Retype the line where "[4 frames are shown]" appears and each line that follows it down to the last line of the records below. Leave the pictures out.

→ **Supplied records**:
# # # # #

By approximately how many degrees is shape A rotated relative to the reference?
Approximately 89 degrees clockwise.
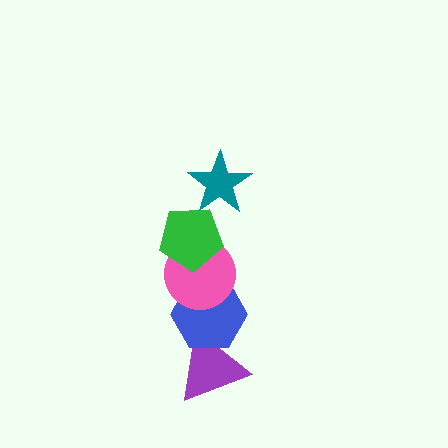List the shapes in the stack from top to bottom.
From top to bottom: the teal star, the green pentagon, the pink circle, the blue hexagon, the purple triangle.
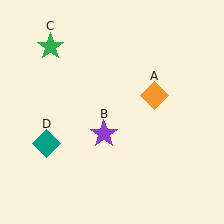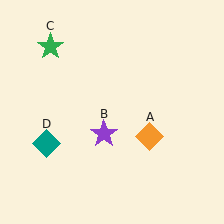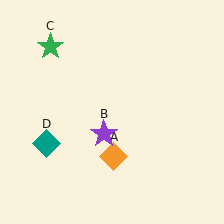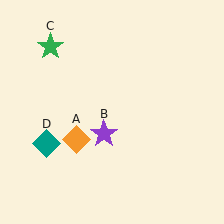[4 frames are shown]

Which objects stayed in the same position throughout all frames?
Purple star (object B) and green star (object C) and teal diamond (object D) remained stationary.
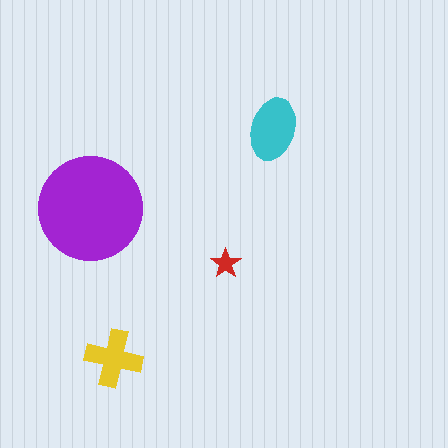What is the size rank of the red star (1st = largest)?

# # # # #

→ **Response for this exercise**:
[4 frames are shown]

Which objects stayed in the same position throughout all frames?
Purple star (object B) and green star (object C) and teal diamond (object D) remained stationary.
What is the size rank of the red star (1st = largest)?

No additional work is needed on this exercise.